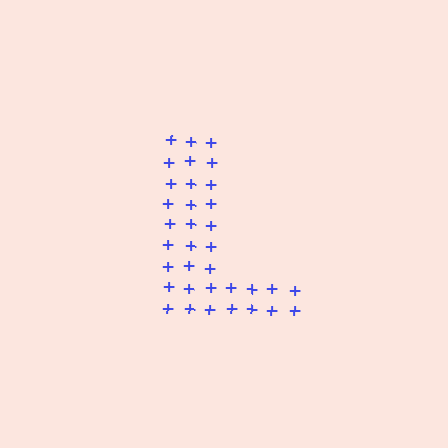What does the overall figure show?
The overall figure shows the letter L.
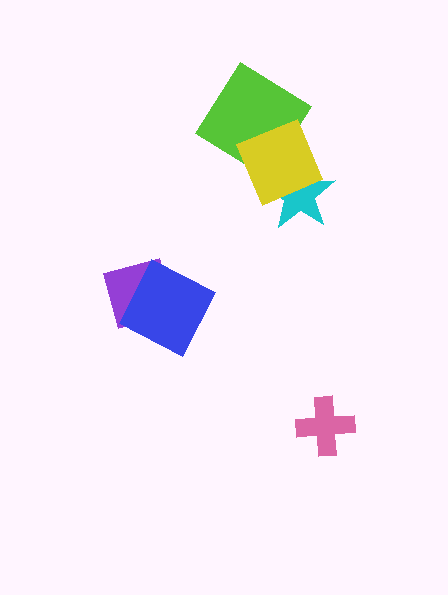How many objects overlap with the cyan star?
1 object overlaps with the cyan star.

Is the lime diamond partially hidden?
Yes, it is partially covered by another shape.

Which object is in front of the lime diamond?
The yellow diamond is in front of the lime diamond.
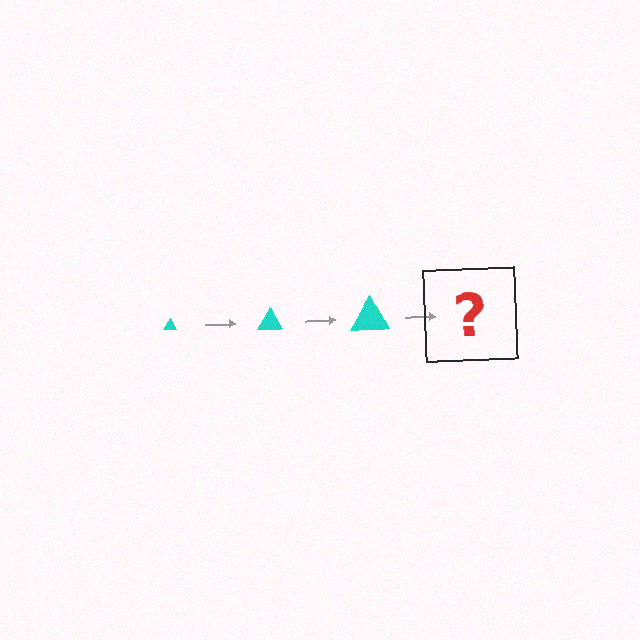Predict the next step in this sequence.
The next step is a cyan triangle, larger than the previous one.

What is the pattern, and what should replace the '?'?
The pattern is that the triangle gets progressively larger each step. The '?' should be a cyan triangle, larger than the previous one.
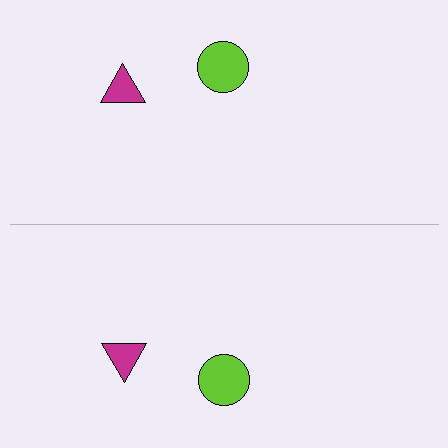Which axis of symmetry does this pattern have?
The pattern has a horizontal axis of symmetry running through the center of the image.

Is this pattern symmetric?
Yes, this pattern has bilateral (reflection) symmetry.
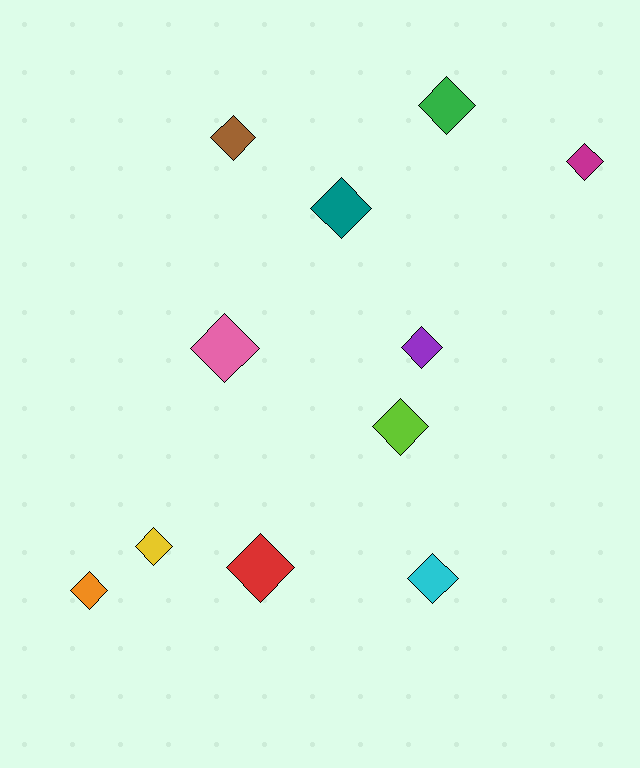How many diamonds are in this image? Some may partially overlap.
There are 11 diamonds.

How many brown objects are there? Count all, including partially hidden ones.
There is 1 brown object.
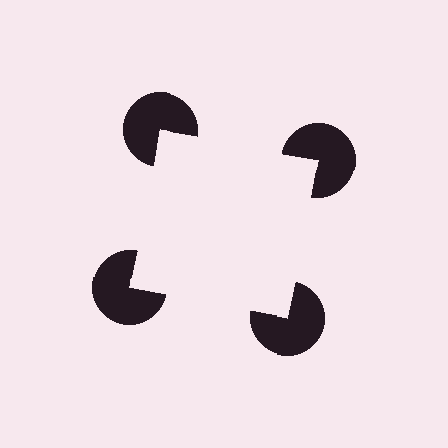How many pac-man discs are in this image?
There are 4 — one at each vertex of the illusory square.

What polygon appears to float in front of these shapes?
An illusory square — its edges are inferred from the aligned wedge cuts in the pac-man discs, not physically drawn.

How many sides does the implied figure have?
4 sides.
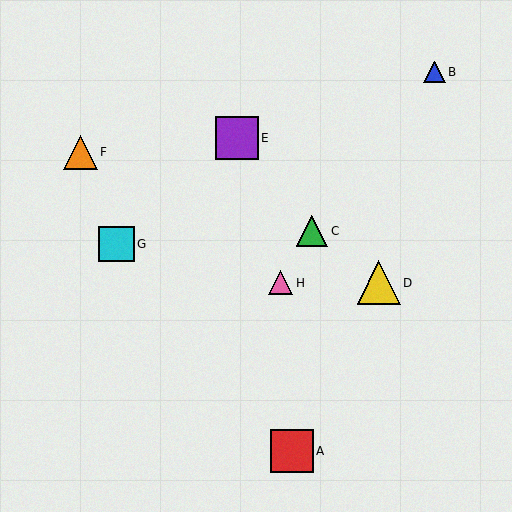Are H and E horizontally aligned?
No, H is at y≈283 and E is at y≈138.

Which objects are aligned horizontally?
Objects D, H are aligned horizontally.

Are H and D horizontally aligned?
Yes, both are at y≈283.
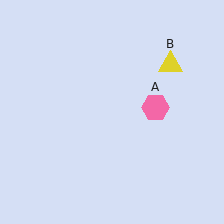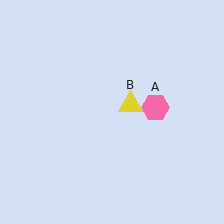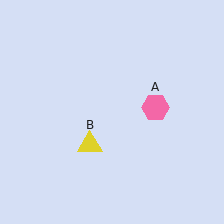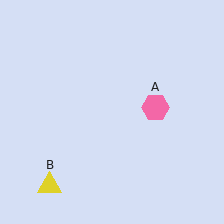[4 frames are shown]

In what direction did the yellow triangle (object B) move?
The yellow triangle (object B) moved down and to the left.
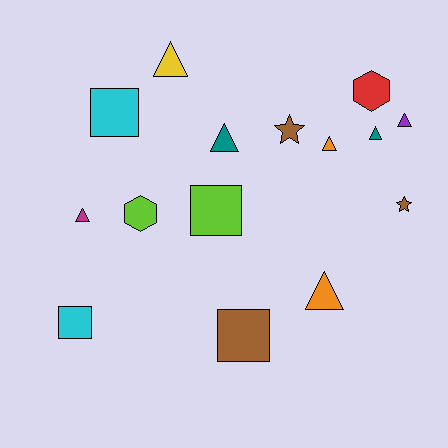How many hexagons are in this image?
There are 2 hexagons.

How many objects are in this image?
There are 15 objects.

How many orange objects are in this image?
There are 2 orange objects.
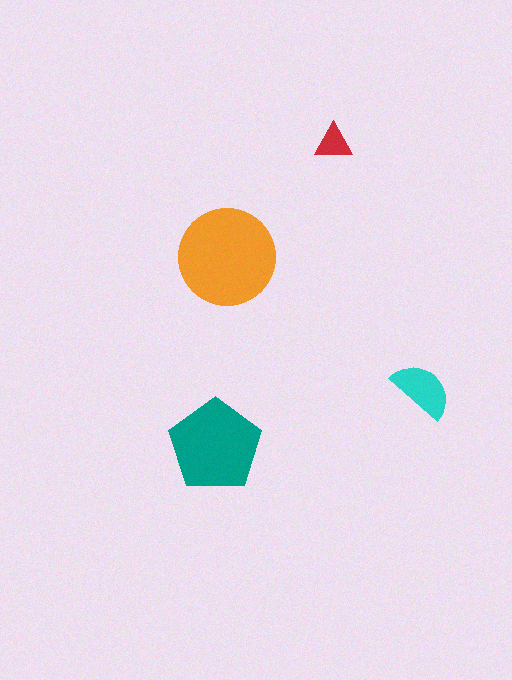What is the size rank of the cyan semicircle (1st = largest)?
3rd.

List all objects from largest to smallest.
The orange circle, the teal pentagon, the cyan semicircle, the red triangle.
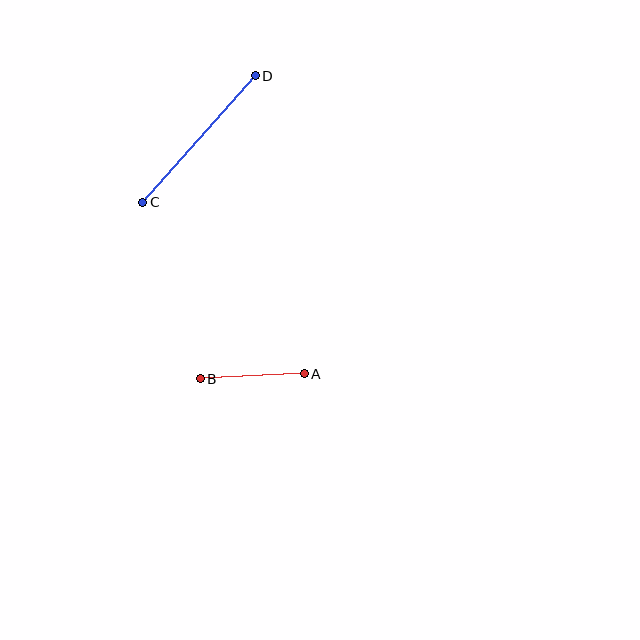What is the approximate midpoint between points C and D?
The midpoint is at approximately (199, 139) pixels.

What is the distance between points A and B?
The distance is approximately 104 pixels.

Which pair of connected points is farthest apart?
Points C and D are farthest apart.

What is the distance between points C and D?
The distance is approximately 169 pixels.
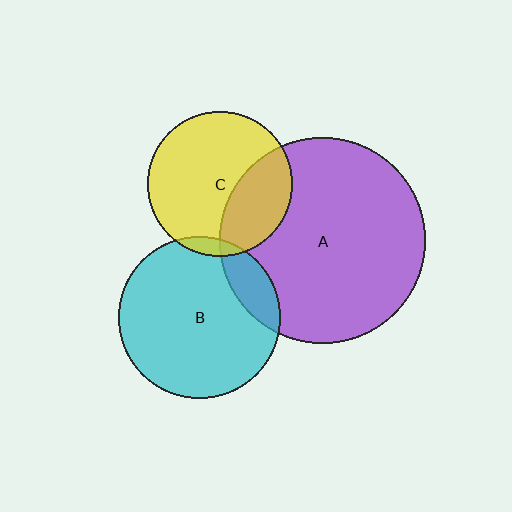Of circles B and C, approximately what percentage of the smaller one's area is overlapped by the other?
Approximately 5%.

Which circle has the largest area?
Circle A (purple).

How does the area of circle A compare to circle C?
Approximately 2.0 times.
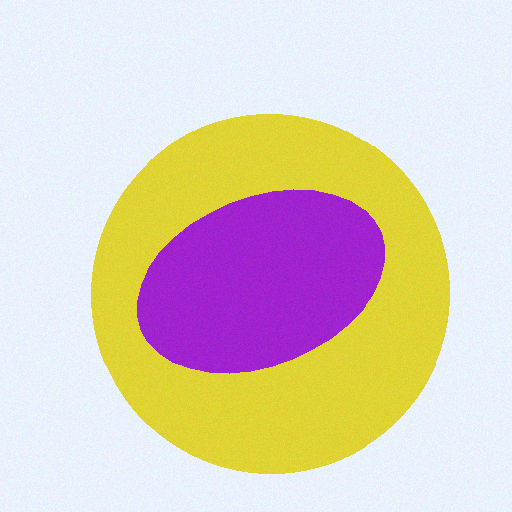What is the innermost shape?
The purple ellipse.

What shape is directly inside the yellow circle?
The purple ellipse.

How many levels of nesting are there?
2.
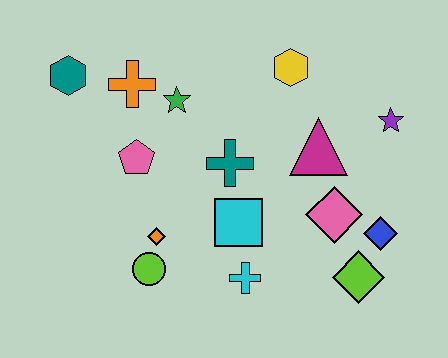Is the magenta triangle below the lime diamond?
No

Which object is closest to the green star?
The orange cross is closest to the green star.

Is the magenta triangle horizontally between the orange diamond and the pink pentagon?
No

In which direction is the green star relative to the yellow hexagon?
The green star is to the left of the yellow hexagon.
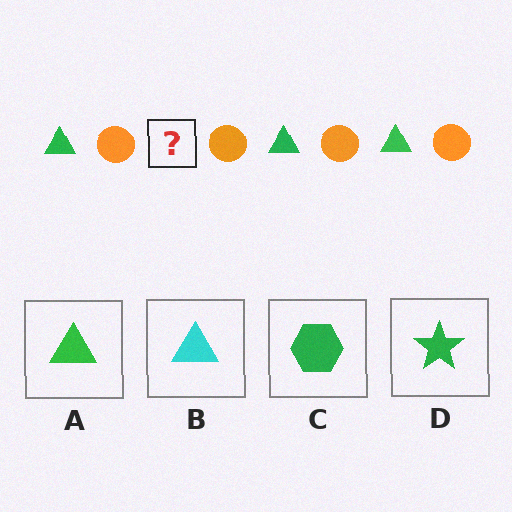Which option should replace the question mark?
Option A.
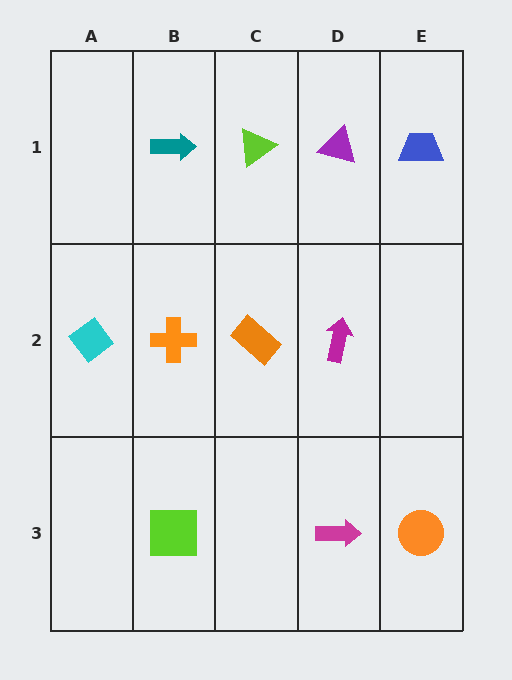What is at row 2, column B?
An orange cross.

-=-=-=-=-

Task goal: Each record above should be copied character for character, with pictures dropped.

Result for this exercise:
What does the overall figure show?
The overall figure shows the letter L.
How many objects overlap with the cyan star?
1 object overlaps with the cyan star.

Is the lime diamond partially hidden?
Yes, it is partially covered by another shape.

Which object is in front of the lime diamond?
The yellow diamond is in front of the lime diamond.
Predict the next step in this sequence.
The next step is a cyan triangle, larger than the previous one.

What is the pattern, and what should replace the '?'?
The pattern is that the triangle gets progressively larger each step. The '?' should be a cyan triangle, larger than the previous one.
Which axis of symmetry does this pattern have?
The pattern has a horizontal axis of symmetry running through the center of the image.

Is this pattern symmetric?
Yes, this pattern has bilateral (reflection) symmetry.
How many diamonds are in this image? Some may partially overlap.
There are 11 diamonds.

How many brown objects are there? Count all, including partially hidden ones.
There is 1 brown object.
How many pac-man discs are in this image?
There are 4 — one at each vertex of the illusory square.

What polygon appears to float in front of these shapes?
An illusory square — its edges are inferred from the aligned wedge cuts in the pac-man discs, not physically drawn.

How many sides does the implied figure have?
4 sides.
Are H and E horizontally aligned?
No, H is at y≈283 and E is at y≈138.

Which objects are aligned horizontally?
Objects D, H are aligned horizontally.

Are H and D horizontally aligned?
Yes, both are at y≈283.
[4 frames are shown]

In what direction did the yellow triangle (object B) move?
The yellow triangle (object B) moved down and to the left.
How many hexagons are in this image?
There are 2 hexagons.

How many objects are in this image?
There are 15 objects.

How many orange objects are in this image?
There are 2 orange objects.
What is the size rank of the cyan semicircle (1st = largest)?
3rd.

List all objects from largest to smallest.
The orange circle, the teal pentagon, the cyan semicircle, the red triangle.
What is the approximate midpoint between points C and D?
The midpoint is at approximately (199, 139) pixels.

What is the distance between points A and B?
The distance is approximately 104 pixels.

Which pair of connected points is farthest apart?
Points C and D are farthest apart.

What is the distance between points C and D?
The distance is approximately 169 pixels.
Of circles B and C, approximately what percentage of the smaller one's area is overlapped by the other?
Approximately 5%.

Which circle has the largest area?
Circle A (purple).

How does the area of circle A compare to circle C?
Approximately 2.0 times.
What is the innermost shape?
The purple ellipse.

What shape is directly inside the yellow circle?
The purple ellipse.

How many levels of nesting are there?
2.
Is the magenta triangle below the lime diamond?
No

Which object is closest to the green star?
The orange cross is closest to the green star.

Is the magenta triangle horizontally between the orange diamond and the pink pentagon?
No

In which direction is the green star relative to the yellow hexagon?
The green star is to the left of the yellow hexagon.
Which option should replace the question mark?
Option A.
What is at row 2, column B?
An orange cross.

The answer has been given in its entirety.